Could you return each line from the one bearing "[4 frames are shown]" through the last line of the entries, exactly as it stands, with no pictures?
+===+
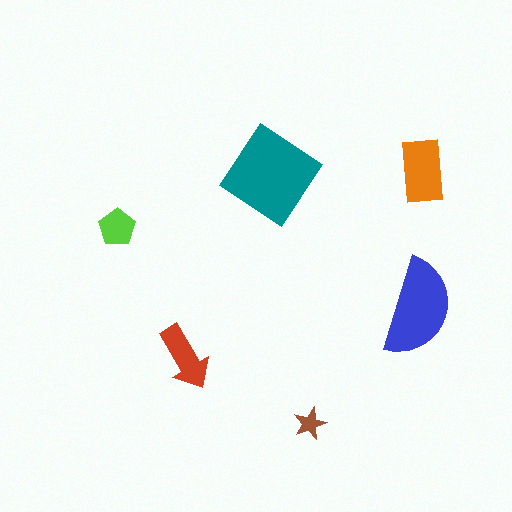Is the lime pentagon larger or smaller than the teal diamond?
Smaller.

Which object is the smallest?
The brown star.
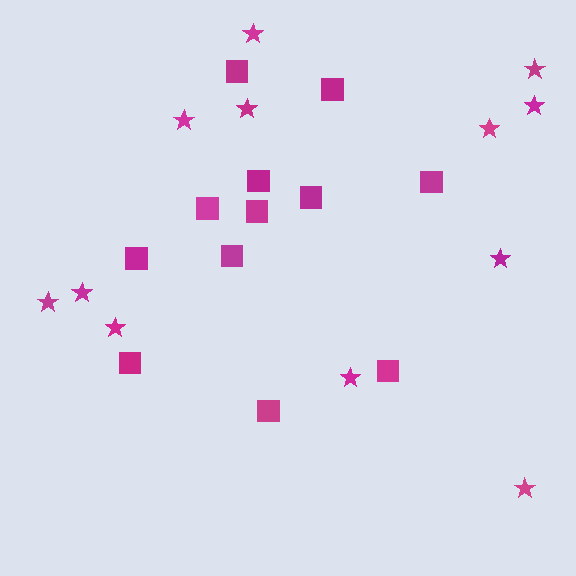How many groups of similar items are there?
There are 2 groups: one group of squares (12) and one group of stars (12).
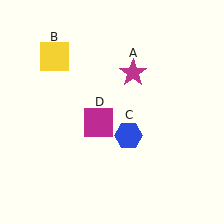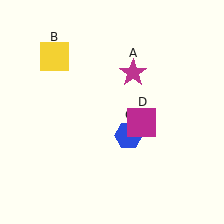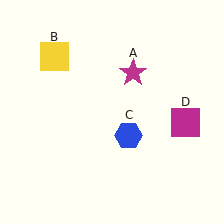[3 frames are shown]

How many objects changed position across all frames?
1 object changed position: magenta square (object D).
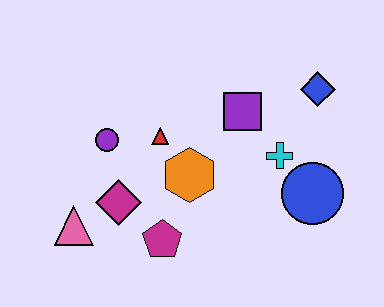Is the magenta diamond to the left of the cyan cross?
Yes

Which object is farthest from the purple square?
The pink triangle is farthest from the purple square.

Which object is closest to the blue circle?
The cyan cross is closest to the blue circle.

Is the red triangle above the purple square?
No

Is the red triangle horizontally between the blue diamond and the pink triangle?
Yes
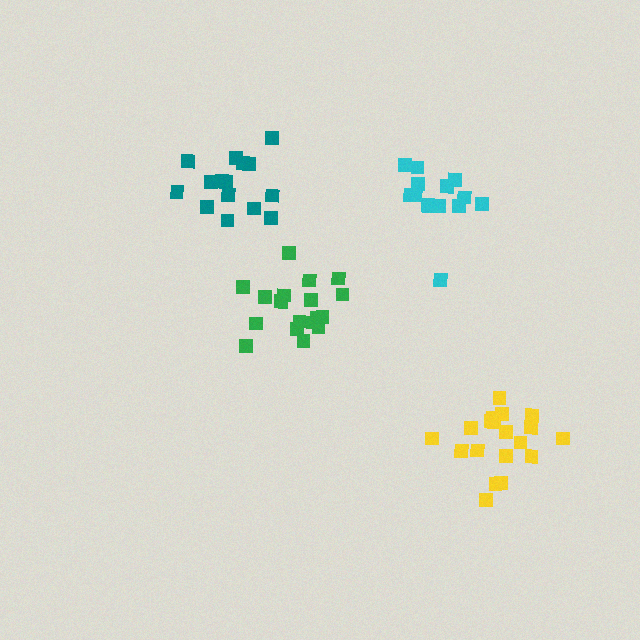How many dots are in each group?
Group 1: 15 dots, Group 2: 18 dots, Group 3: 14 dots, Group 4: 19 dots (66 total).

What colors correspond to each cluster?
The clusters are colored: teal, green, cyan, yellow.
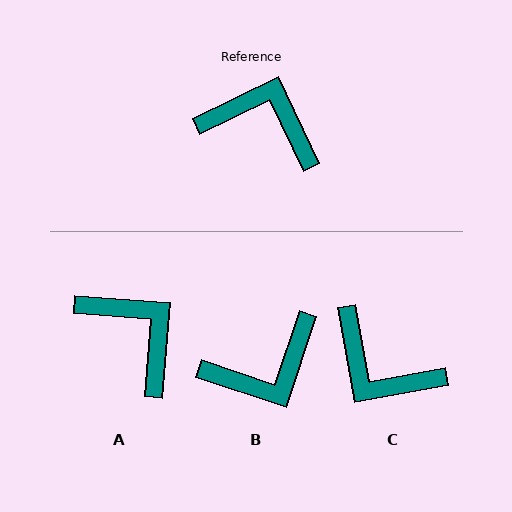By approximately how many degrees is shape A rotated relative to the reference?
Approximately 30 degrees clockwise.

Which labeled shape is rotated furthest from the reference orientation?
C, about 164 degrees away.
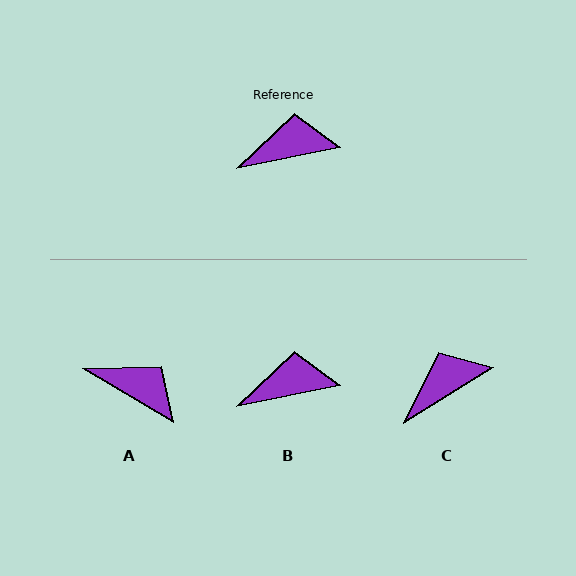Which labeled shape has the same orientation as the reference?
B.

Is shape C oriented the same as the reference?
No, it is off by about 20 degrees.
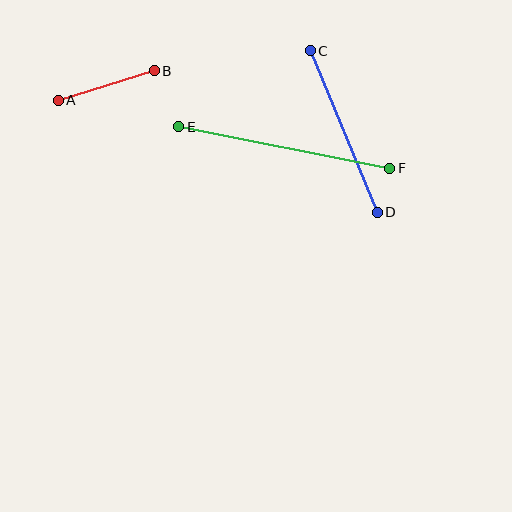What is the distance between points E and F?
The distance is approximately 215 pixels.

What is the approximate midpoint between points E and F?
The midpoint is at approximately (284, 147) pixels.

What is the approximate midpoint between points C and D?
The midpoint is at approximately (344, 132) pixels.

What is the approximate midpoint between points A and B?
The midpoint is at approximately (106, 85) pixels.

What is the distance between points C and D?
The distance is approximately 175 pixels.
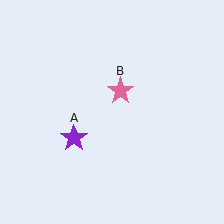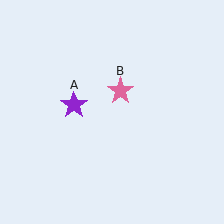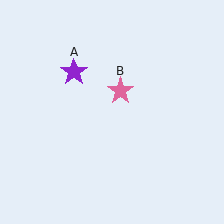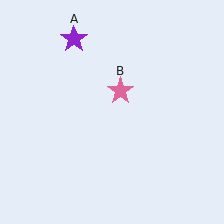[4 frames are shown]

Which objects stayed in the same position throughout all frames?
Pink star (object B) remained stationary.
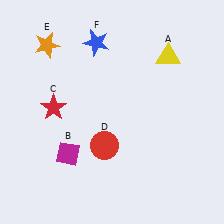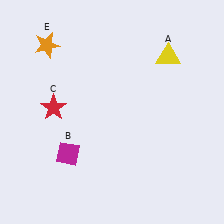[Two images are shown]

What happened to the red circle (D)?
The red circle (D) was removed in Image 2. It was in the bottom-left area of Image 1.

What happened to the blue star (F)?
The blue star (F) was removed in Image 2. It was in the top-left area of Image 1.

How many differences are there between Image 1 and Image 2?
There are 2 differences between the two images.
+===+
#### [Reply]
[4 frames are shown]

Which objects stayed in the same position throughout all frames?
Pink star (object B) remained stationary.
[Two images are shown]

What happened to the red circle (D)?
The red circle (D) was removed in Image 2. It was in the bottom-left area of Image 1.

What happened to the blue star (F)?
The blue star (F) was removed in Image 2. It was in the top-left area of Image 1.

How many differences are there between Image 1 and Image 2?
There are 2 differences between the two images.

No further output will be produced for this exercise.